**GOAL**
Read the records below. Copy each line where the string "shown" occurs.

◆ ◆ ◆ ◆ ◆

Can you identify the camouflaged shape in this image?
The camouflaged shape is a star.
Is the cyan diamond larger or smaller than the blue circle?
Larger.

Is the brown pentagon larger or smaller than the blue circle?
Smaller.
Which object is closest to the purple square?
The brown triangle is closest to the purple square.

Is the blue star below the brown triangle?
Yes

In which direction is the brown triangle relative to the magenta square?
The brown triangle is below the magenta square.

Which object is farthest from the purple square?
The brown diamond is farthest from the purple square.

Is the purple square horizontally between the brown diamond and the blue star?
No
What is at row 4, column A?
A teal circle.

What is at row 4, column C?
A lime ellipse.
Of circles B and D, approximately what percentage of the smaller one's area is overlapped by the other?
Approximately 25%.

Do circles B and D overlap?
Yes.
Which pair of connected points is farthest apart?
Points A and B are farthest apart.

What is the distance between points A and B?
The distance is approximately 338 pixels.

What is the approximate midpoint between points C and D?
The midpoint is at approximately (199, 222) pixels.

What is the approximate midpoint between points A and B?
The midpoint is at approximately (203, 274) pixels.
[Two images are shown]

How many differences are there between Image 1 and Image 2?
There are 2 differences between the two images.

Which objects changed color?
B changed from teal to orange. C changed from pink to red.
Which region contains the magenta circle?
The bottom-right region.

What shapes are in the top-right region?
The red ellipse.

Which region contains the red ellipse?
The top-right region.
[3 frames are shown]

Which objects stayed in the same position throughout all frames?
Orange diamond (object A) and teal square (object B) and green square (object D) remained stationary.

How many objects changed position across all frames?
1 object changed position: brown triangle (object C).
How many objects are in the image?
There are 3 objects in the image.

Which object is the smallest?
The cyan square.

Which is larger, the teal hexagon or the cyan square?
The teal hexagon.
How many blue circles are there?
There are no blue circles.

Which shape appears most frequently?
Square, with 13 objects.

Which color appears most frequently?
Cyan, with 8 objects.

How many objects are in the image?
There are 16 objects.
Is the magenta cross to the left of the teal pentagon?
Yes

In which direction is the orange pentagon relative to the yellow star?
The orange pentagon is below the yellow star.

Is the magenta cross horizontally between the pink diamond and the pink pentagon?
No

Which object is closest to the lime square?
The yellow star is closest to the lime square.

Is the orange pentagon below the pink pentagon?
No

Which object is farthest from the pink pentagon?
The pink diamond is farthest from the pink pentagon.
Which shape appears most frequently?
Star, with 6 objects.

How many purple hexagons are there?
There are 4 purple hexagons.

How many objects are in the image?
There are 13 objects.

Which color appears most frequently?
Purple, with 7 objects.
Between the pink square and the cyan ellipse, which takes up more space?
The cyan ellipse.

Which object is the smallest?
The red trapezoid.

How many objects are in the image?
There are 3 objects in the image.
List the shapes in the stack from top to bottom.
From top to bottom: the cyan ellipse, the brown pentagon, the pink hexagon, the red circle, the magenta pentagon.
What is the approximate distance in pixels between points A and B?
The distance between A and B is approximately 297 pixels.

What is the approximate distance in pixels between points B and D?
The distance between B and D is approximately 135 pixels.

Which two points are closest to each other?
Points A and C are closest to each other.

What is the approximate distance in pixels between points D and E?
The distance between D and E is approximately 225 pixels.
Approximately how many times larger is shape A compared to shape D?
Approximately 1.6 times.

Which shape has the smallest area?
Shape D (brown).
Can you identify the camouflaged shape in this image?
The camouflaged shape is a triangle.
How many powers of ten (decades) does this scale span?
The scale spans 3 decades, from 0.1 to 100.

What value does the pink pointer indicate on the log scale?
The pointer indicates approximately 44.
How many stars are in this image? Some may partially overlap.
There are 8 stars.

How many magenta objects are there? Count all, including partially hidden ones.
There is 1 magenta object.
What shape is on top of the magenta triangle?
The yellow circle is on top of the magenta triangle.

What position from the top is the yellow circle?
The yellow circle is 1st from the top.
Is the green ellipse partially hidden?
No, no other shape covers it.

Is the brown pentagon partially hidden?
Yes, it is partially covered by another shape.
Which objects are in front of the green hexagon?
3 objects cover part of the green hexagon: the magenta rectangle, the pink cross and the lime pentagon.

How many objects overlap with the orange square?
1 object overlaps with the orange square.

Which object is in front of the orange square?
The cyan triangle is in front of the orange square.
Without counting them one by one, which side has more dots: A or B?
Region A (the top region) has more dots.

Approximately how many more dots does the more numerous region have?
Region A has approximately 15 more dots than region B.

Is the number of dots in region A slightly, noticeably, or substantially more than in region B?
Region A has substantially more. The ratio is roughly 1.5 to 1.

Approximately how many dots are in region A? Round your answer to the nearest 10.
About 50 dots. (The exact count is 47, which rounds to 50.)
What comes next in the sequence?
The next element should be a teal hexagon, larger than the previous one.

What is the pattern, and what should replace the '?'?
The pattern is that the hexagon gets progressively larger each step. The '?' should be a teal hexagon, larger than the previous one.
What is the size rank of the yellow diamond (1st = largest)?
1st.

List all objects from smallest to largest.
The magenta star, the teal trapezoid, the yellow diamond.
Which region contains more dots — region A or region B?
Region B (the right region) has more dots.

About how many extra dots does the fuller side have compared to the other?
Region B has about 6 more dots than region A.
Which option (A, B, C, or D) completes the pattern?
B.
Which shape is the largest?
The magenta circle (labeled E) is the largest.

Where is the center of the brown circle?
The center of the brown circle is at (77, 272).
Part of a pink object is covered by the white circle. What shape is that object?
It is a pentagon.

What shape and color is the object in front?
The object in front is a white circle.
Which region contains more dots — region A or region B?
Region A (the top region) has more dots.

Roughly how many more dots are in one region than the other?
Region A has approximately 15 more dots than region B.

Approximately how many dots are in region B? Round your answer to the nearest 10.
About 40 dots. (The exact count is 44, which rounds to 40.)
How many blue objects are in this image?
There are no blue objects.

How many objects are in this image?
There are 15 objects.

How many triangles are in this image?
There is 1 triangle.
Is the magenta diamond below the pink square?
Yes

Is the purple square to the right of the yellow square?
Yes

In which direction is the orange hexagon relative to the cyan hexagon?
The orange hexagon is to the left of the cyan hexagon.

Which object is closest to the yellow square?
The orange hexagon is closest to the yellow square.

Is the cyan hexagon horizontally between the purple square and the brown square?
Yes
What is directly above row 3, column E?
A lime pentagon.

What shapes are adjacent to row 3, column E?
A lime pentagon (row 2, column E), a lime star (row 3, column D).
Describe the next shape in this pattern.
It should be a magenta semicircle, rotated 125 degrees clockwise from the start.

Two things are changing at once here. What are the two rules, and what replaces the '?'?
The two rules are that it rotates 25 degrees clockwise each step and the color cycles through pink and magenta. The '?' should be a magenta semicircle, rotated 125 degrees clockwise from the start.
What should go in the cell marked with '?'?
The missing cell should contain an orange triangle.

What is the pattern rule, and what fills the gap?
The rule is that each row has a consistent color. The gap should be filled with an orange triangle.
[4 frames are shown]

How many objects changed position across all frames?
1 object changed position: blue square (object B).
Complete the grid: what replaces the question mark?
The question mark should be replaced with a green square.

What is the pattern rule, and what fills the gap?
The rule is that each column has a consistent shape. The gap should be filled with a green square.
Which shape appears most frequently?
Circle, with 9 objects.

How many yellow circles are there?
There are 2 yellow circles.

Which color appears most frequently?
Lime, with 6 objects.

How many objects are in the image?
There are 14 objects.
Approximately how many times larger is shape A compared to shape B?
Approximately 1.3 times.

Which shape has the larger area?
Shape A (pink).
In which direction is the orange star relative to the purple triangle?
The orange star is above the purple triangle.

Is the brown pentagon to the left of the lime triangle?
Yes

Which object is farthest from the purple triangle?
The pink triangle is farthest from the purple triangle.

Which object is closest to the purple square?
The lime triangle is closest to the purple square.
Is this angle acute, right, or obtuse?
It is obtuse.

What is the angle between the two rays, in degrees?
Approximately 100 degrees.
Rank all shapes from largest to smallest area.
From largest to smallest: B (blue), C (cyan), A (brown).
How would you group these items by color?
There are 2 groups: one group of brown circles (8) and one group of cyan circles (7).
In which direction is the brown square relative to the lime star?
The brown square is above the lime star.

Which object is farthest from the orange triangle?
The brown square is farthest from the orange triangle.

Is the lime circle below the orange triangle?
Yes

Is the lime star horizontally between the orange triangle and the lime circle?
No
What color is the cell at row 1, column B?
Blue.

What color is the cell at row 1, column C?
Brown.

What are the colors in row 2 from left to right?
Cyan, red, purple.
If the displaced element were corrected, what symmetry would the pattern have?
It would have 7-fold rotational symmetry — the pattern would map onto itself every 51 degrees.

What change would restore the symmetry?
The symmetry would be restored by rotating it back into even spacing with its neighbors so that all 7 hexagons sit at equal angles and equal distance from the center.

◆ ◆ ◆ ◆ ◆

**FULL SOLUTION**
[Two images are shown]
[3 frames are shown]
[4 frames are shown]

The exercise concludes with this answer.